▸ **WHAT THE EXERCISE ASKS**: Transcribe everything in the data word for word. Pictures are left out.

____________

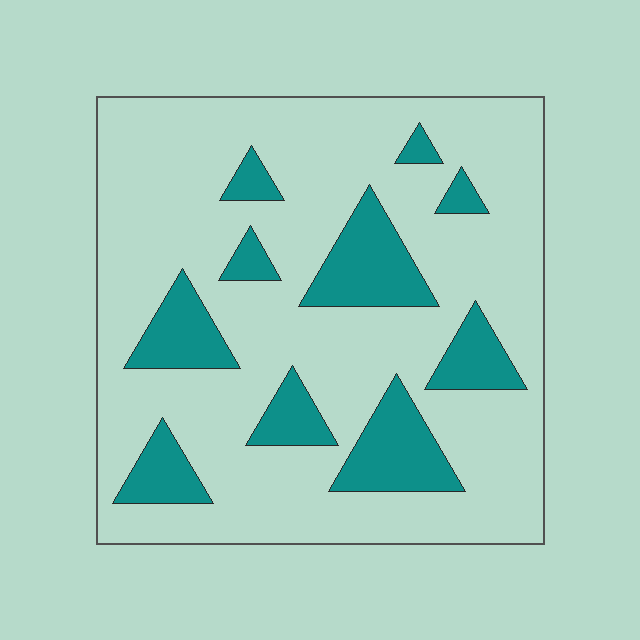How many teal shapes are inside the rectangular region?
10.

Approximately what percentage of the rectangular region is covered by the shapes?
Approximately 20%.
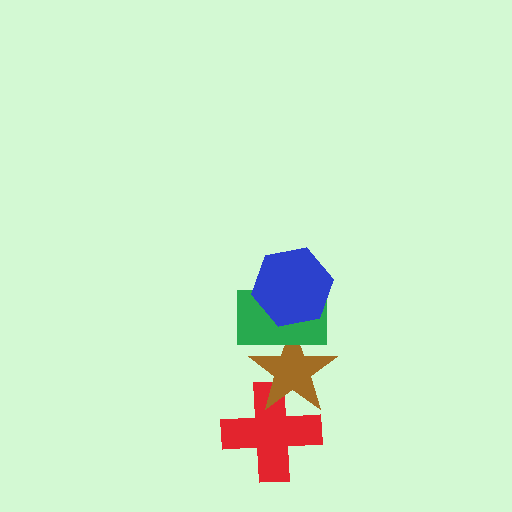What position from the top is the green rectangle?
The green rectangle is 2nd from the top.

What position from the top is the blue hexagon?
The blue hexagon is 1st from the top.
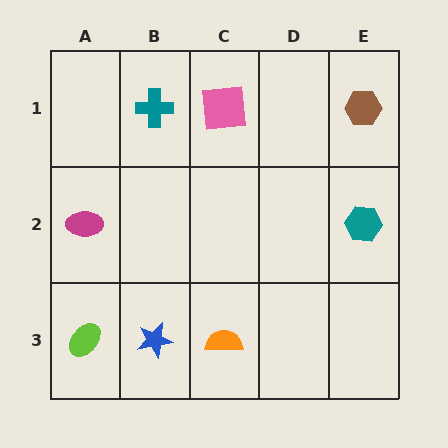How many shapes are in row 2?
2 shapes.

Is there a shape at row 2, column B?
No, that cell is empty.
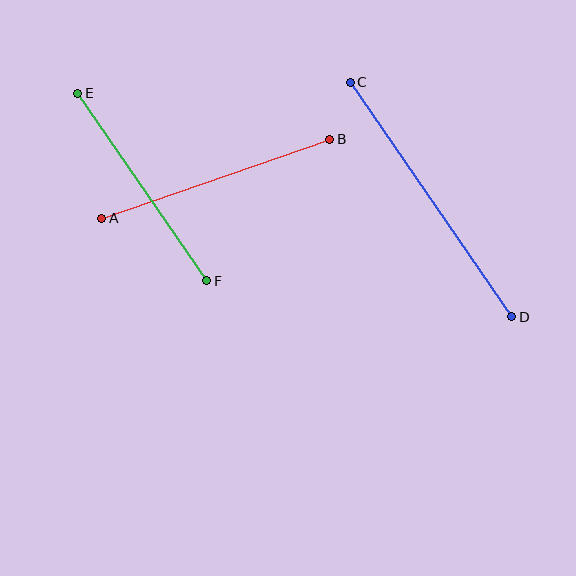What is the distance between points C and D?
The distance is approximately 285 pixels.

____________

▸ **SOLUTION TO THIS TASK**:
How many teal shapes are inside the rectangular region?
10.

Approximately what percentage of the rectangular region is covered by the shapes?
Approximately 20%.
What position from the top is the green rectangle?
The green rectangle is 2nd from the top.

What position from the top is the blue hexagon?
The blue hexagon is 1st from the top.
How many shapes are in row 2?
2 shapes.

Is there a shape at row 2, column B?
No, that cell is empty.
What is the distance between points C and D?
The distance is approximately 285 pixels.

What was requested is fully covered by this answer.